SET PROBLEM: Return the listing below verbatim. Pictures do not belong in the copy.
----- INPUT MATERIAL -----
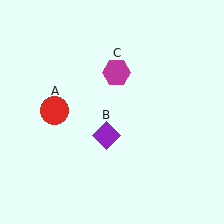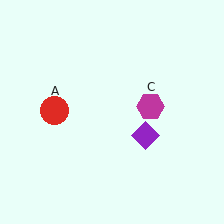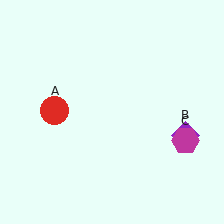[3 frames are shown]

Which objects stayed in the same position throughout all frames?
Red circle (object A) remained stationary.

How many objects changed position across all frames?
2 objects changed position: purple diamond (object B), magenta hexagon (object C).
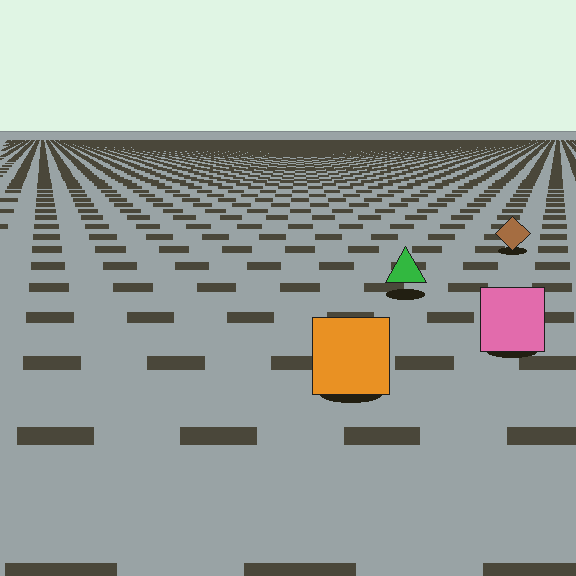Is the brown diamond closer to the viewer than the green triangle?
No. The green triangle is closer — you can tell from the texture gradient: the ground texture is coarser near it.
-----
THE SOLUTION:
[3 frames are shown]

Which objects stayed in the same position throughout all frames?
Red circle (object A) remained stationary.

How many objects changed position across all frames?
2 objects changed position: purple diamond (object B), magenta hexagon (object C).
Is the brown diamond closer to the viewer than the green triangle?
No. The green triangle is closer — you can tell from the texture gradient: the ground texture is coarser near it.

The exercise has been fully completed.